▶

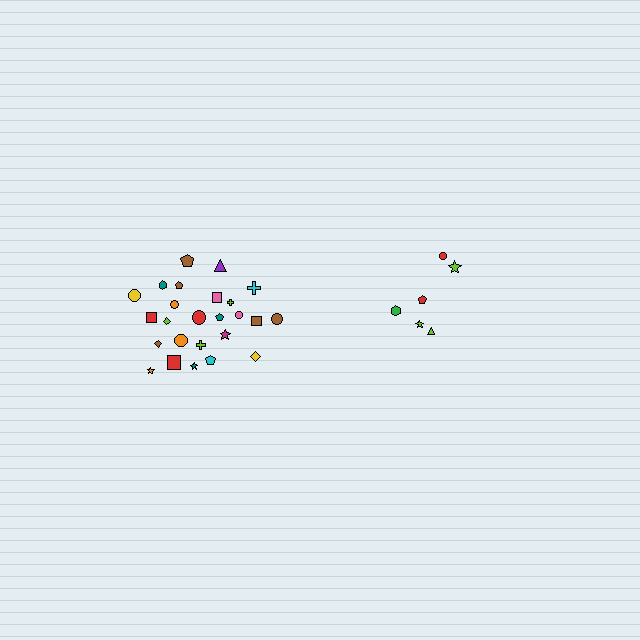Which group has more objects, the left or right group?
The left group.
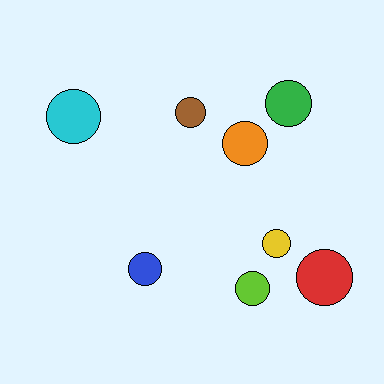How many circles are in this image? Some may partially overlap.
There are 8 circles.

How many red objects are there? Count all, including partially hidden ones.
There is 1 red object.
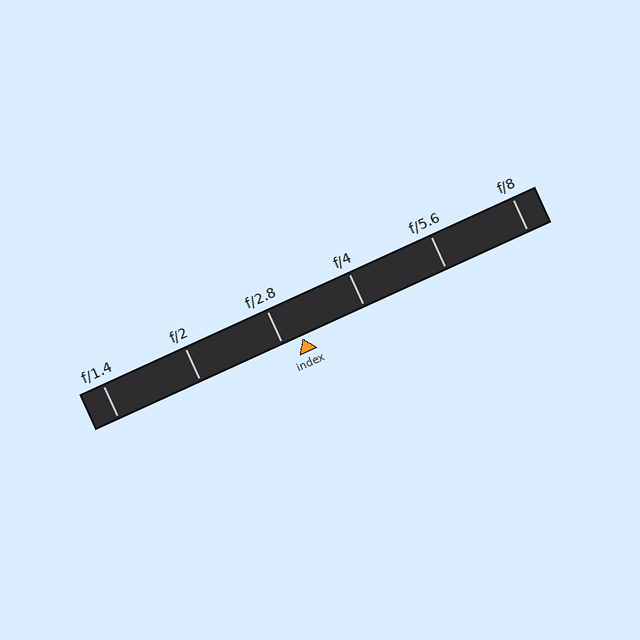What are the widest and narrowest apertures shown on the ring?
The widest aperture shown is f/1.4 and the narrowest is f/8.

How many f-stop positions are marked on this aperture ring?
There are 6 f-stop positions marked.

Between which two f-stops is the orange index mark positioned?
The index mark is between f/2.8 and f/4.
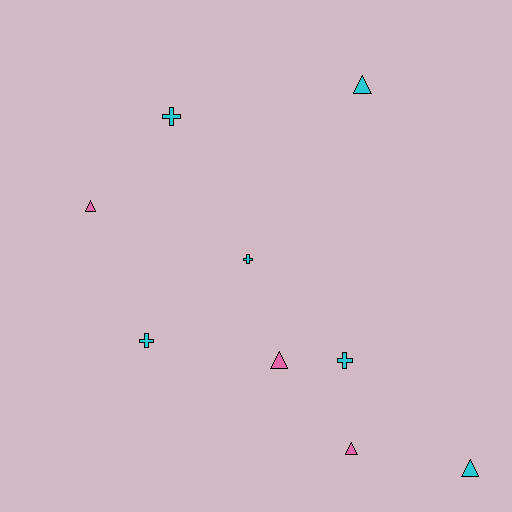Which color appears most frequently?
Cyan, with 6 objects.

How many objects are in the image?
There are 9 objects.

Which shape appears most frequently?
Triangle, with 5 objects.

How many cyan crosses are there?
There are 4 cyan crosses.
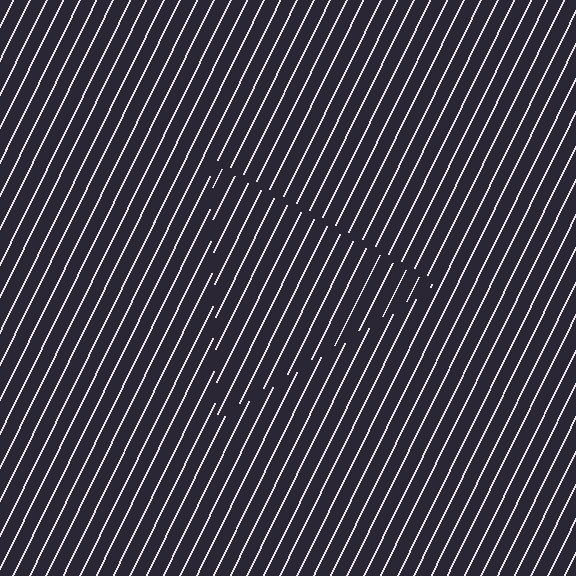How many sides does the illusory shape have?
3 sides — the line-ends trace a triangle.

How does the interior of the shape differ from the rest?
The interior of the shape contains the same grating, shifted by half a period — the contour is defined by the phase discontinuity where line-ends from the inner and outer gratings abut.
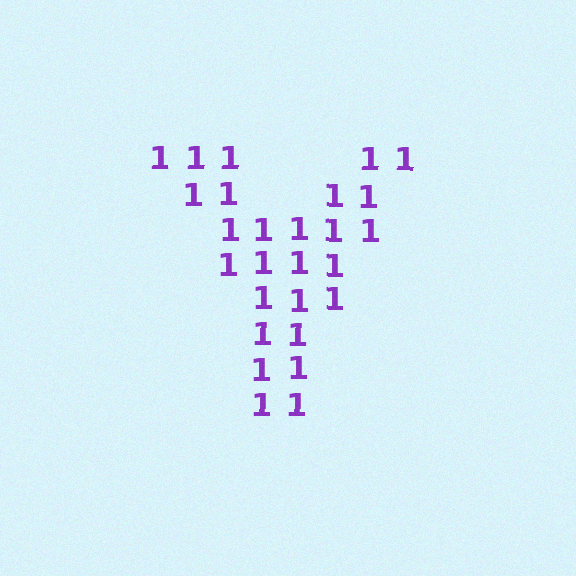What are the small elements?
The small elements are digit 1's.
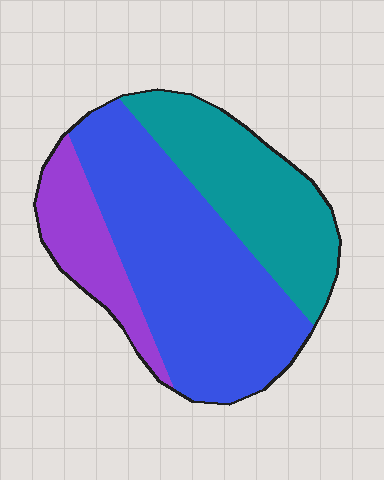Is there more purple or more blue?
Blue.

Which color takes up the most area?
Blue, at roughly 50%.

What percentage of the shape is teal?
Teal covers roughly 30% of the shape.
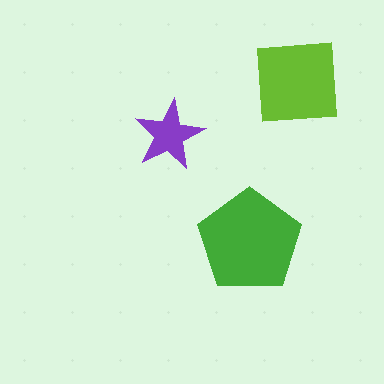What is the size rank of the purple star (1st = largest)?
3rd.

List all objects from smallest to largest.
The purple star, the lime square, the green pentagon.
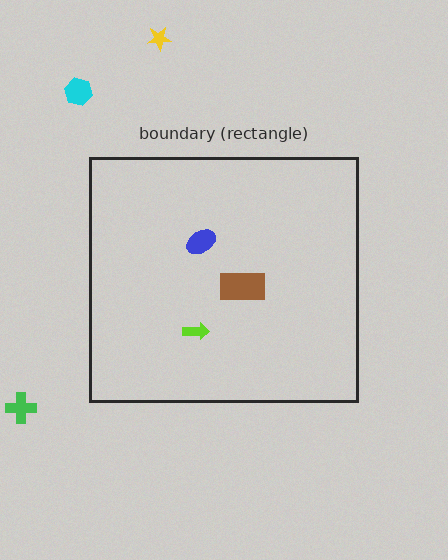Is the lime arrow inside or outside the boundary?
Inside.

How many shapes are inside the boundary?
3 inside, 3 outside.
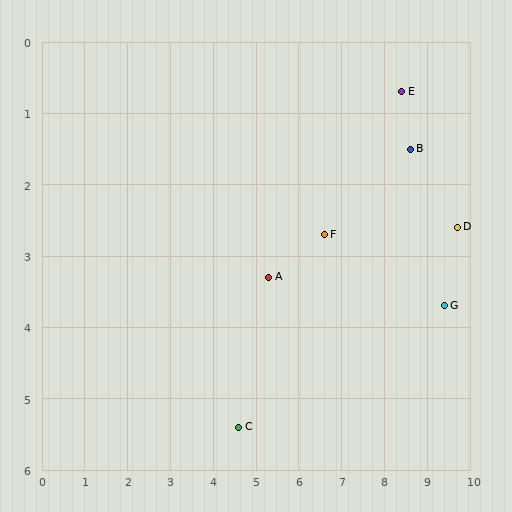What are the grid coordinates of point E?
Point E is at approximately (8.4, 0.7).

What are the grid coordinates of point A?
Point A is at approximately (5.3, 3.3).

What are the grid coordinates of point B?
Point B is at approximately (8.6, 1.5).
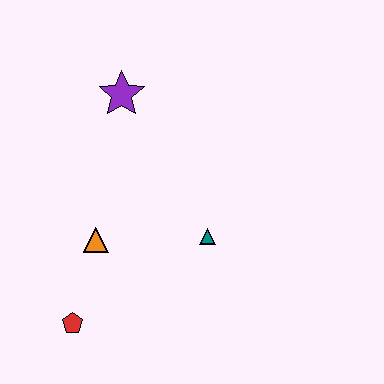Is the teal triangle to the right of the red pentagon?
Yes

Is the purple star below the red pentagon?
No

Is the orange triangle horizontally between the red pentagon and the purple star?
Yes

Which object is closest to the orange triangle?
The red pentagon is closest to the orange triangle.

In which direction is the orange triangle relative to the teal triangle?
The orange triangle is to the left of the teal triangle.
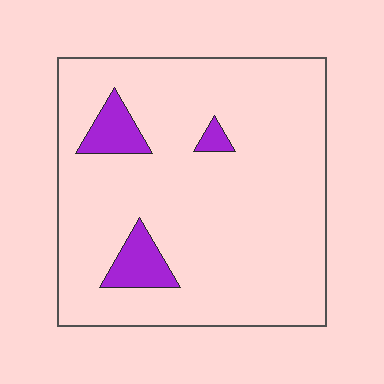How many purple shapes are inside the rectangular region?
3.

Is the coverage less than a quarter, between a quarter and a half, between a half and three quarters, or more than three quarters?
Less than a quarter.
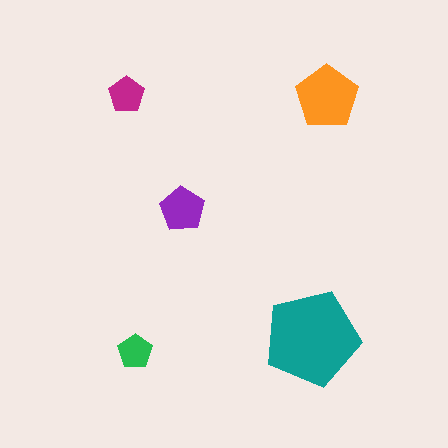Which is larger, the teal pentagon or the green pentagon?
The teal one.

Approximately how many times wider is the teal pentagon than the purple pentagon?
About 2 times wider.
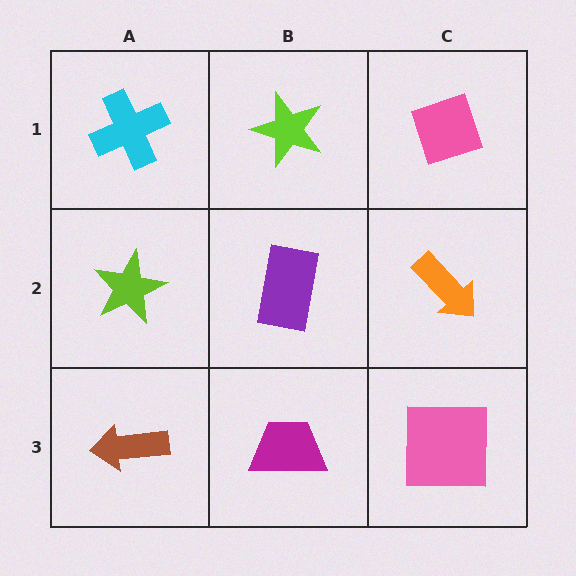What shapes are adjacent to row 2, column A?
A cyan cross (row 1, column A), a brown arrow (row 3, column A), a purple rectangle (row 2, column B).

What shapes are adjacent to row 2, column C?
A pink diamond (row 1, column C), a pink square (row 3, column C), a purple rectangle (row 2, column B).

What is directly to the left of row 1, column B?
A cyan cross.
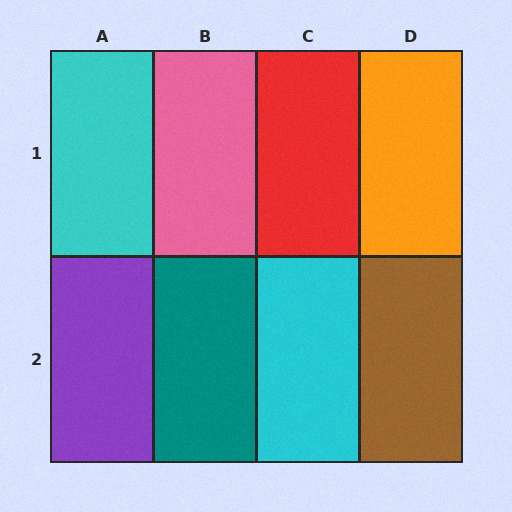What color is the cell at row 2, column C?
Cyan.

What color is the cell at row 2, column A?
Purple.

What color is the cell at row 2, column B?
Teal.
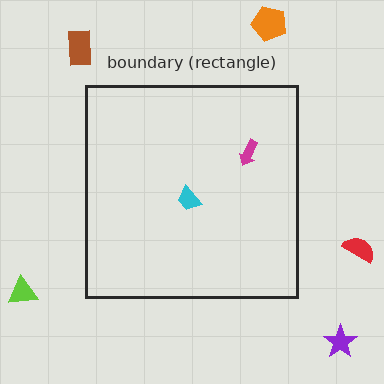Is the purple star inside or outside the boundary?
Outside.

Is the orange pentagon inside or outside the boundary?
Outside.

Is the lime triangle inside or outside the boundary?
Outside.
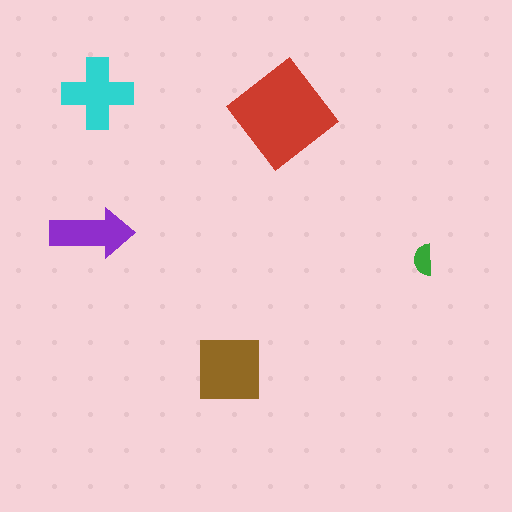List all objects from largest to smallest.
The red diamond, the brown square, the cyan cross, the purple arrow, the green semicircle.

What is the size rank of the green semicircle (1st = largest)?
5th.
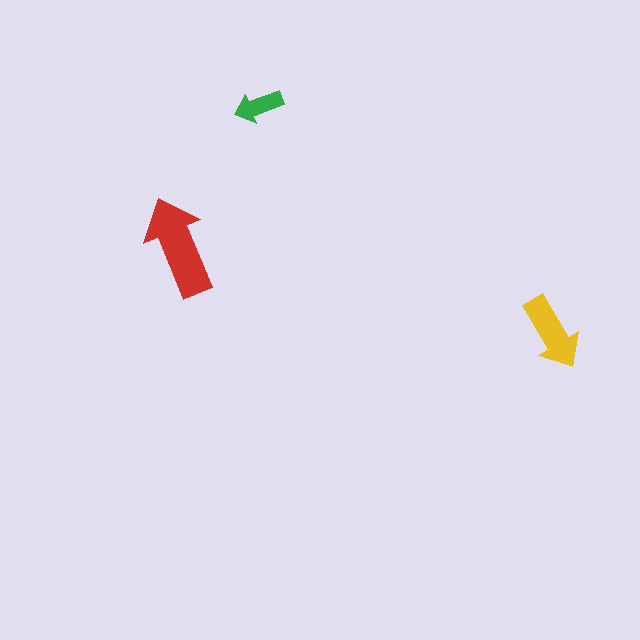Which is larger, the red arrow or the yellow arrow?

◀

What is required - Excluding pictures, copy exactly the lines from the line containing "What color is the cell at row 2, column A?" through the last line of the data, inclusive.

Answer to this problem -
What color is the cell at row 2, column A?
Purple.

What color is the cell at row 2, column B?
Teal.
Is the purple star inside or outside the boundary?
Outside.

Is the orange pentagon inside or outside the boundary?
Outside.

Is the lime triangle inside or outside the boundary?
Outside.
List all objects from largest to smallest.
The red diamond, the brown square, the cyan cross, the purple arrow, the green semicircle.

What is the size rank of the green semicircle (1st = largest)?
5th.
Which is larger, the red arrow or the yellow arrow?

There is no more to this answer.